+++ Entries supplied +++

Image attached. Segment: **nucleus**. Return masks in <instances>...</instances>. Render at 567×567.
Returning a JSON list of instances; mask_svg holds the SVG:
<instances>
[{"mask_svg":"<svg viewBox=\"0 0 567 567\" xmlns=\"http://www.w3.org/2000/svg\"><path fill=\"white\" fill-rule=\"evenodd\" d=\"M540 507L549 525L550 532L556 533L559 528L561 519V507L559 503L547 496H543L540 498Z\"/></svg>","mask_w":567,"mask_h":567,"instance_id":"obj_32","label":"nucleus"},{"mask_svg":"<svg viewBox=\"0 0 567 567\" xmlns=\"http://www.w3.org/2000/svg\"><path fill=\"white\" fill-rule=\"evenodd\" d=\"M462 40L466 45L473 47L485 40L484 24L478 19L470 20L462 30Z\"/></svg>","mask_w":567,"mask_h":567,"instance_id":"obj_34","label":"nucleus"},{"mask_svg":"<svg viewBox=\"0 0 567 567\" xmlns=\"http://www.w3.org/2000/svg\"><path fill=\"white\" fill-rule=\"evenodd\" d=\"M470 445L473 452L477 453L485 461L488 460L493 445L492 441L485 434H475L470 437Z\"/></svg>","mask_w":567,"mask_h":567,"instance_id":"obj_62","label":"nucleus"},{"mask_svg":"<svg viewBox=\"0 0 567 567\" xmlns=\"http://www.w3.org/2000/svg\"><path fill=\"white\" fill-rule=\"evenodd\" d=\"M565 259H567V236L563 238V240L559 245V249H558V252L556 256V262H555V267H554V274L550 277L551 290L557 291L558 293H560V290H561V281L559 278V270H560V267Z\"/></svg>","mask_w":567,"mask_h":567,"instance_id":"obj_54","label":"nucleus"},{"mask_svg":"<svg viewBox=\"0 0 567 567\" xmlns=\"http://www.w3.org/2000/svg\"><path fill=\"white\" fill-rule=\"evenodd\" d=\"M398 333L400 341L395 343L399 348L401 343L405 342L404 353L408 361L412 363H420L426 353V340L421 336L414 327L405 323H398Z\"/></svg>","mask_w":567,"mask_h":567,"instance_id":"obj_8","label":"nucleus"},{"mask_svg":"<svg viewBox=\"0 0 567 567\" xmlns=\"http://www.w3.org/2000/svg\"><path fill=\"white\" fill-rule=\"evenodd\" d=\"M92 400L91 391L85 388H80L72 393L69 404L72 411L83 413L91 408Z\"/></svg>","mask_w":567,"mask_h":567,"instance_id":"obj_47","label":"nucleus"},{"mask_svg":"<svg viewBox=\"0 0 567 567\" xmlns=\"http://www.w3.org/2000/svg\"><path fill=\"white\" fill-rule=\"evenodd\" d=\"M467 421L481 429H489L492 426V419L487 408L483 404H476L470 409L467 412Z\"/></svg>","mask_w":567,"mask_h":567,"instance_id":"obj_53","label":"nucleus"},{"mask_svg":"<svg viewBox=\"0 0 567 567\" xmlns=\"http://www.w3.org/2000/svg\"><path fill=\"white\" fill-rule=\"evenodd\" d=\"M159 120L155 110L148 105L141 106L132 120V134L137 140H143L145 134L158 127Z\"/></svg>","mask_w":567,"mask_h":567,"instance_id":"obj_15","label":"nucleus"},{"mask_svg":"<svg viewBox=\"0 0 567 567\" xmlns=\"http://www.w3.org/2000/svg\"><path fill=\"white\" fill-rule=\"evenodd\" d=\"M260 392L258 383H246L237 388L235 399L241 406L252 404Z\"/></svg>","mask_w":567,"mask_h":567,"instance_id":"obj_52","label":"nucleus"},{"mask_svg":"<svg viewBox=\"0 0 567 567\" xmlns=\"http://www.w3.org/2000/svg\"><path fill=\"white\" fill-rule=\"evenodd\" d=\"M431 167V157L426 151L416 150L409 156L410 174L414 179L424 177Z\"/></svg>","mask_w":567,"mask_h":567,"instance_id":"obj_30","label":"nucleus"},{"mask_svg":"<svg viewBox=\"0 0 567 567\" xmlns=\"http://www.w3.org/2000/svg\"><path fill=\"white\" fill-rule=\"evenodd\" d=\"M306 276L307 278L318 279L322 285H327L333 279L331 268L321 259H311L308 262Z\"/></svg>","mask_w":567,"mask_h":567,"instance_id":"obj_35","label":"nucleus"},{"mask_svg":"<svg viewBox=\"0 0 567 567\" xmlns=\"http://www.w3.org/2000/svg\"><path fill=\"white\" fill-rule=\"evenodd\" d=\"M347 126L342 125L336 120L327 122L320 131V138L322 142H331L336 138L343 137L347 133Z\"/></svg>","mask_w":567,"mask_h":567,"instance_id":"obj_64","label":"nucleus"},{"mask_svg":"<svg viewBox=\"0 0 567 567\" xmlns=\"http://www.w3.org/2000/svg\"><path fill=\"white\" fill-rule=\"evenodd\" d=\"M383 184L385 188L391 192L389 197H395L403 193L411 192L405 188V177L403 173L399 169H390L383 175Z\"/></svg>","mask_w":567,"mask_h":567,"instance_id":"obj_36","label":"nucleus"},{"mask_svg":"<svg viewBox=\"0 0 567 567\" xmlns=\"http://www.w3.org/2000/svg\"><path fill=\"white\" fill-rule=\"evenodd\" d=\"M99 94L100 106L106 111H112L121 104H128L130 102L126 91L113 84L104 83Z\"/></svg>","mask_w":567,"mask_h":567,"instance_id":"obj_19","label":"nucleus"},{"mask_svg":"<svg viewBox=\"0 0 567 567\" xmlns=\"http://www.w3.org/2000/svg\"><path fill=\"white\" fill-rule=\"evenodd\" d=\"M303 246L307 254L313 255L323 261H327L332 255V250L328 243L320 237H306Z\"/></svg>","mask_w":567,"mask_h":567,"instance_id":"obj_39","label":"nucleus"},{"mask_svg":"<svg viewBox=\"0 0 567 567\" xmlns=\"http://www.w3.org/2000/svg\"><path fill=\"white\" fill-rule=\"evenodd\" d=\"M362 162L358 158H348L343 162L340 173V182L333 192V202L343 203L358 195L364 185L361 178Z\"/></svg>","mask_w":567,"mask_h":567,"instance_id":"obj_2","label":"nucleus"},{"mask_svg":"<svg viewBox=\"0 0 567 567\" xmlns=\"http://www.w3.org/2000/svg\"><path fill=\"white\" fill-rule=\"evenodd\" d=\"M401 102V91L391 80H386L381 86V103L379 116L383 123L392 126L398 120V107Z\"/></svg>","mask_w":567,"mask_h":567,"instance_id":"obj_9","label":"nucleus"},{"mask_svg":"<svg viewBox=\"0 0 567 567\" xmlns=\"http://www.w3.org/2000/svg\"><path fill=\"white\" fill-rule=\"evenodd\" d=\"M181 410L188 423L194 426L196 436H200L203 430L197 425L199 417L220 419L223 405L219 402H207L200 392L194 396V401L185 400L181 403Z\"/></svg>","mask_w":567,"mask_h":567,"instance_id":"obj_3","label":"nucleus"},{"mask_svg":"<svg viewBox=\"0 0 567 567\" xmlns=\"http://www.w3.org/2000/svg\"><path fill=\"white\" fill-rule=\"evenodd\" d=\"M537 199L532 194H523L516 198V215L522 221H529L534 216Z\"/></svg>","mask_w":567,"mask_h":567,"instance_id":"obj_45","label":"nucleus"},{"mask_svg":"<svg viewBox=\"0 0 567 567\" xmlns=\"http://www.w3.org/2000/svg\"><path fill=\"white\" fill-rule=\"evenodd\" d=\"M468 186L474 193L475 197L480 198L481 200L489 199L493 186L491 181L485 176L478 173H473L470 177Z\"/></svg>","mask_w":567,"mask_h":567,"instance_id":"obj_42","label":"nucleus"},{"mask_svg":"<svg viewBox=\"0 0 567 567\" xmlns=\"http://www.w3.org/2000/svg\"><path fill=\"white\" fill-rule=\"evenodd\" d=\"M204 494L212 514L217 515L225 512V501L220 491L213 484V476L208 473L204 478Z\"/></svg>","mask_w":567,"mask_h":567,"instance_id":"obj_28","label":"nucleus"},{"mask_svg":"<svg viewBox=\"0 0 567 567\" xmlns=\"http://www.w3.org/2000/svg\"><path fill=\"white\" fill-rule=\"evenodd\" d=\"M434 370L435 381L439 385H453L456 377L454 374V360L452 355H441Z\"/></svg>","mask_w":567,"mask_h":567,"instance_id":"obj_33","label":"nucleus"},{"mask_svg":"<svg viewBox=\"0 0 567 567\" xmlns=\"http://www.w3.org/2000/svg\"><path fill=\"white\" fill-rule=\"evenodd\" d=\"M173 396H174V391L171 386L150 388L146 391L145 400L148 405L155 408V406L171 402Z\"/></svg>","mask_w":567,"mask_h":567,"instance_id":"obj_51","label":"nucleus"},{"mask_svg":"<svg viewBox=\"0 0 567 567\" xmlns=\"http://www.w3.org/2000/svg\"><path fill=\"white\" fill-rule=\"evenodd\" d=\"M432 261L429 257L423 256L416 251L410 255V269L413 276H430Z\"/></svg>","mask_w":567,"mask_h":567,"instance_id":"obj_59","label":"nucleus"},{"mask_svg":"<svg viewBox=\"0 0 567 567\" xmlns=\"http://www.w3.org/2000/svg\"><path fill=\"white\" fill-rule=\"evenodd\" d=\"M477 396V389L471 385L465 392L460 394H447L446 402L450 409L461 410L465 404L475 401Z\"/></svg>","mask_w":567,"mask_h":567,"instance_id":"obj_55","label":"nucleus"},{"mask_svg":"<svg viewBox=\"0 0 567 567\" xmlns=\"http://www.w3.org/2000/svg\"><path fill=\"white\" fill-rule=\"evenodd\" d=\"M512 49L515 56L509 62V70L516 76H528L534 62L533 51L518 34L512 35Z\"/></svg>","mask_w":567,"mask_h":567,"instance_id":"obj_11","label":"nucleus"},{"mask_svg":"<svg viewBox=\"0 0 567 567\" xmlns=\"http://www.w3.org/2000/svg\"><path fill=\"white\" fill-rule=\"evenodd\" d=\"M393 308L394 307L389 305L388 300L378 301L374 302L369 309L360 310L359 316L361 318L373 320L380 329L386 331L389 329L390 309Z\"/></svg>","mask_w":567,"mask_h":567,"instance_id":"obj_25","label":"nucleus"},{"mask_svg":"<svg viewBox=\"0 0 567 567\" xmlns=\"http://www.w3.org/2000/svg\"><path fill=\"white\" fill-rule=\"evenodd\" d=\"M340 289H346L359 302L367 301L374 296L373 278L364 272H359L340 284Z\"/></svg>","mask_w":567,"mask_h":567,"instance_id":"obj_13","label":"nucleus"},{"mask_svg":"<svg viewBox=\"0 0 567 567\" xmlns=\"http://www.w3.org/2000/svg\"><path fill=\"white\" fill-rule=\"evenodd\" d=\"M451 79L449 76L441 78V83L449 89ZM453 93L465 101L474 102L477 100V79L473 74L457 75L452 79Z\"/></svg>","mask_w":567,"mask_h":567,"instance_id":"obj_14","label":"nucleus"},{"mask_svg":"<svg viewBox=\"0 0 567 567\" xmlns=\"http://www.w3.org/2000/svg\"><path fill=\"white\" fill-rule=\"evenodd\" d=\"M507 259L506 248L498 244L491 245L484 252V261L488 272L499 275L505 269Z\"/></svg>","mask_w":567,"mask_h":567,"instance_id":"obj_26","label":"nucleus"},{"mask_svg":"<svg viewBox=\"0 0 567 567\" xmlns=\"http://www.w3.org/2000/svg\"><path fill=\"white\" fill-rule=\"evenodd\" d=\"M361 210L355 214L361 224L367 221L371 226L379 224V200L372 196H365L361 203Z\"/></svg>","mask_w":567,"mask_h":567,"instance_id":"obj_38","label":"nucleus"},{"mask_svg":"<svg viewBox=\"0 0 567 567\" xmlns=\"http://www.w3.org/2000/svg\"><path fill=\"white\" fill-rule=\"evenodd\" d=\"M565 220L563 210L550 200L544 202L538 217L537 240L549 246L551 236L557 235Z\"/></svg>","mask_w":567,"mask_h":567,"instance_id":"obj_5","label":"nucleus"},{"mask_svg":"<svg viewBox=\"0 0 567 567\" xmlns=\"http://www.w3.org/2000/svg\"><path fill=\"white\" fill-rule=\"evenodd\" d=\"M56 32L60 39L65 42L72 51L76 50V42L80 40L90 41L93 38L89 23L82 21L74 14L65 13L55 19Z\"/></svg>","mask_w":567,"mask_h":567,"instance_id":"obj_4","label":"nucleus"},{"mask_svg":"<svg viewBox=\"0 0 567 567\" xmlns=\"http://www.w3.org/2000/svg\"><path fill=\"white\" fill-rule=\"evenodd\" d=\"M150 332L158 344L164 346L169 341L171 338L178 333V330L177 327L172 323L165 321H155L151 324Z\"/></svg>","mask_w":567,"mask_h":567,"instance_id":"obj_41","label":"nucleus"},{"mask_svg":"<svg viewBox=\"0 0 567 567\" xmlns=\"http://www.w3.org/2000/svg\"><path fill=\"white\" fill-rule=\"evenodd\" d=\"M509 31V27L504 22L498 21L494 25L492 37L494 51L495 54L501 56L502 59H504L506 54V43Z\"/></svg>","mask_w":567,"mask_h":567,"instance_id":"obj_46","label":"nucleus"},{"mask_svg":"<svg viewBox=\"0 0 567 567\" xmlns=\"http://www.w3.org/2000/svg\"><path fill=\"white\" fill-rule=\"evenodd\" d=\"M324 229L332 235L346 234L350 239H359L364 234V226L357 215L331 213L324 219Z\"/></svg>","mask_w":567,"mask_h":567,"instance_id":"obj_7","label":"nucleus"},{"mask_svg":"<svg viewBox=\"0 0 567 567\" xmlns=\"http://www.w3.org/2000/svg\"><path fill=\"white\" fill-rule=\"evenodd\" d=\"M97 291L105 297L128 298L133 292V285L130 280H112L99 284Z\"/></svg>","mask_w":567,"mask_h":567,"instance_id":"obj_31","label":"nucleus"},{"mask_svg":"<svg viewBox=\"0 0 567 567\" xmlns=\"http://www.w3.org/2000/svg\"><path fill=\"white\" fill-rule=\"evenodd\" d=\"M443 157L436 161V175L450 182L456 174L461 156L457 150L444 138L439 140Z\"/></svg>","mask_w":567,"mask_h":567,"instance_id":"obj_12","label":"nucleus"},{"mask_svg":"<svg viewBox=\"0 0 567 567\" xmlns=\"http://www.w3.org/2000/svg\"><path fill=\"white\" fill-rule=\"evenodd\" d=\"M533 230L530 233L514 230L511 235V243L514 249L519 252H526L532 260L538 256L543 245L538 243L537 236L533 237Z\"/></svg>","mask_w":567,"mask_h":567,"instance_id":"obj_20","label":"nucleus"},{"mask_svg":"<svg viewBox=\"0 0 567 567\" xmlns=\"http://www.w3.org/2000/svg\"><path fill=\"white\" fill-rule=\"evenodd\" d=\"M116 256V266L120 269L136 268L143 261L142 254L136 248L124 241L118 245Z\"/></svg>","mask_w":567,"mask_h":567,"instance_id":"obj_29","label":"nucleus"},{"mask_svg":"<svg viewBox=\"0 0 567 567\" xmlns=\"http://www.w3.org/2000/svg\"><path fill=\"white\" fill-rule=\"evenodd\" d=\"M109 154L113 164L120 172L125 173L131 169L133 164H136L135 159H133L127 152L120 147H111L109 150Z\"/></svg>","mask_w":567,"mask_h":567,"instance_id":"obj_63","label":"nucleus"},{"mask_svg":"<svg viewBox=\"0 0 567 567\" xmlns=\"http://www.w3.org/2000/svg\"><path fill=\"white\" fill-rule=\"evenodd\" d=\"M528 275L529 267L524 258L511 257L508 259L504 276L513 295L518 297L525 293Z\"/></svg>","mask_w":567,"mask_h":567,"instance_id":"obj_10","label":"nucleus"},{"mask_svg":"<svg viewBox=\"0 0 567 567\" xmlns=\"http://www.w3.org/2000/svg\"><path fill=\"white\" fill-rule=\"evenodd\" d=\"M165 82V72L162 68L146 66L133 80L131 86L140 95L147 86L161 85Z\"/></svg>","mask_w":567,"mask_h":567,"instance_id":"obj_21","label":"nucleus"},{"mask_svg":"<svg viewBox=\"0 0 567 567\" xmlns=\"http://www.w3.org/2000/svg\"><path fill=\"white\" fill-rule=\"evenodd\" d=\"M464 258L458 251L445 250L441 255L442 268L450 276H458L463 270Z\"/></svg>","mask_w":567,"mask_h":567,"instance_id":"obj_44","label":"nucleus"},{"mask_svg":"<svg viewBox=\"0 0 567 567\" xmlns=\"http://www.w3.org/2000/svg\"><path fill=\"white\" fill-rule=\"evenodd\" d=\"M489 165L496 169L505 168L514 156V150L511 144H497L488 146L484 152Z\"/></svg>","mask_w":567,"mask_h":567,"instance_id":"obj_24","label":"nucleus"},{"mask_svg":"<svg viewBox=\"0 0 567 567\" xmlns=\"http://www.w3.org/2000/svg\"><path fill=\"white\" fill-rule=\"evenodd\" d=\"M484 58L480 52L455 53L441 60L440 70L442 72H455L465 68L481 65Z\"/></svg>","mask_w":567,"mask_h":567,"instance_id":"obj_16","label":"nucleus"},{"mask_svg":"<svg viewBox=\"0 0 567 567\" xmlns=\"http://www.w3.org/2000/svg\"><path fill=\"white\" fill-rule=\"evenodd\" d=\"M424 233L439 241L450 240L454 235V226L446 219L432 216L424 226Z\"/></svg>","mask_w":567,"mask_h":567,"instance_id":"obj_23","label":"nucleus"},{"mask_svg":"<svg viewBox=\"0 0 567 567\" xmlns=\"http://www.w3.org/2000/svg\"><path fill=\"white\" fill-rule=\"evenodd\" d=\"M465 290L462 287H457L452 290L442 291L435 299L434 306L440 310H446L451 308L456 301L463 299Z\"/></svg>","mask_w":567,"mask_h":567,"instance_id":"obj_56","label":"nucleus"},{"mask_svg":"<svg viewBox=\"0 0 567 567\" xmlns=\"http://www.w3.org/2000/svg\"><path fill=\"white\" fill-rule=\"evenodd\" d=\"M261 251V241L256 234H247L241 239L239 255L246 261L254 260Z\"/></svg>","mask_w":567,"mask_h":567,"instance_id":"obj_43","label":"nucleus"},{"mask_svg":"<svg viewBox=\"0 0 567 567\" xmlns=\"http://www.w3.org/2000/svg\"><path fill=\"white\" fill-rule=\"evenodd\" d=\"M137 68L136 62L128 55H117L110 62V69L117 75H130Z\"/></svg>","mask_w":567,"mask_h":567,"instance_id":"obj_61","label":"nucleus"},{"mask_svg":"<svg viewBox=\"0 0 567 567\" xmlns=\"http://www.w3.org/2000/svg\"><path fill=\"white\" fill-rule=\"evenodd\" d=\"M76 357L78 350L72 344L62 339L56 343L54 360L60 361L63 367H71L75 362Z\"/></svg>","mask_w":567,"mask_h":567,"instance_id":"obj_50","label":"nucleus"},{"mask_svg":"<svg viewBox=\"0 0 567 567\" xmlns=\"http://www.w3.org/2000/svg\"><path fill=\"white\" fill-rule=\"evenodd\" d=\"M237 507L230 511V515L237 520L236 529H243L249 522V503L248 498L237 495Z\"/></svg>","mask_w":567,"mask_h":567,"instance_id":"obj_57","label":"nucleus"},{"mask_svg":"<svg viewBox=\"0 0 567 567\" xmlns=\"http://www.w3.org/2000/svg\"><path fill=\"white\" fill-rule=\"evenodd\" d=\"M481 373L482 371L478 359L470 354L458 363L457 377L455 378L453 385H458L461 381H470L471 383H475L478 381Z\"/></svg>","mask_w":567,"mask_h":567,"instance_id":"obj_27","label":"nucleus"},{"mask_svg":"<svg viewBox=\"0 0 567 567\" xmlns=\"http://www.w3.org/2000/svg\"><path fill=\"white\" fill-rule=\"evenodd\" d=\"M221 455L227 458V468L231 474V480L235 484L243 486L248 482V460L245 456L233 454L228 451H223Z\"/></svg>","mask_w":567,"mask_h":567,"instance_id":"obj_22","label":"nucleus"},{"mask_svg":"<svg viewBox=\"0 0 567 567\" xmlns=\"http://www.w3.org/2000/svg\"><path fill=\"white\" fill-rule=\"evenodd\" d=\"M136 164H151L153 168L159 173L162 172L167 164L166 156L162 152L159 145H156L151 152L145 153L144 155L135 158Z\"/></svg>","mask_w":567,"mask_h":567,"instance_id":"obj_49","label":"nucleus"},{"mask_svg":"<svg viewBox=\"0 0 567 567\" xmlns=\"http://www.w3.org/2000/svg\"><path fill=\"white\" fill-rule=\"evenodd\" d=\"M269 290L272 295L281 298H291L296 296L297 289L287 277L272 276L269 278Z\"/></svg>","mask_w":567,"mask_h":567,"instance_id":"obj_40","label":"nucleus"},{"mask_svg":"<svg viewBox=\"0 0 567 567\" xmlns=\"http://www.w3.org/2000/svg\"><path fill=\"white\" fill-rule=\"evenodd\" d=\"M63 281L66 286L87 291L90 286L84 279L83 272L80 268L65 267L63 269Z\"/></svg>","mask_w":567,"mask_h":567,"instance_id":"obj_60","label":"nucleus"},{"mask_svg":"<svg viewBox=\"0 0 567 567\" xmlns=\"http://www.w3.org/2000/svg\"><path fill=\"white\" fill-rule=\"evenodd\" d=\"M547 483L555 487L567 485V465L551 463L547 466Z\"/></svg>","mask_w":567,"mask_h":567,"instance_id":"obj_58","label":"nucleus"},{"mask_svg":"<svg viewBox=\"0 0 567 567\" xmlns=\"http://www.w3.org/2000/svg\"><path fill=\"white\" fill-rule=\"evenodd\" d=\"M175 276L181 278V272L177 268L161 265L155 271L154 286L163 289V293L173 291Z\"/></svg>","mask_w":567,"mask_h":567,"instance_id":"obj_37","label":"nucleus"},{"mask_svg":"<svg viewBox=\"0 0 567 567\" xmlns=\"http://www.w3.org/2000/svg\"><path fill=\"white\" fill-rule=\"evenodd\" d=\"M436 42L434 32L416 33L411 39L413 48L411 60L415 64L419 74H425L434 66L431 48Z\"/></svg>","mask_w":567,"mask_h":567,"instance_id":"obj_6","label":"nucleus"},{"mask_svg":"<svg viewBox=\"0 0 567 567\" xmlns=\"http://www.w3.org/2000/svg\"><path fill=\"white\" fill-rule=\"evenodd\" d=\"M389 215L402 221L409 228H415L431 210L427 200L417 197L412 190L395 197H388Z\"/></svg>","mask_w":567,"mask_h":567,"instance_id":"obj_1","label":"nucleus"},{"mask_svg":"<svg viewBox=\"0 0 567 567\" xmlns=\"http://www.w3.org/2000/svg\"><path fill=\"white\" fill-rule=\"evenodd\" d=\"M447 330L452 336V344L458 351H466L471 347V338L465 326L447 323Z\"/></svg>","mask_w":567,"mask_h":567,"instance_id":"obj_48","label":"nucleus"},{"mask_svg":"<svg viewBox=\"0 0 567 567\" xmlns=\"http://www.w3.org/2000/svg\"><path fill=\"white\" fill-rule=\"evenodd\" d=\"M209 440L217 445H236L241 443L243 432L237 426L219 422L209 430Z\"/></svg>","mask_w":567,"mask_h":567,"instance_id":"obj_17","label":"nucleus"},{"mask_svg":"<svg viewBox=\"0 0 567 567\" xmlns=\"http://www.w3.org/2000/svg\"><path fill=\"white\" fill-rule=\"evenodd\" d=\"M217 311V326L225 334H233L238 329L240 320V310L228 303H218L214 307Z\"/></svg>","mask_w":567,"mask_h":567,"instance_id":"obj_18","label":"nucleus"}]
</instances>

+++

How many lines in the entries above contain the string "instances"? Reply with the number alone.

4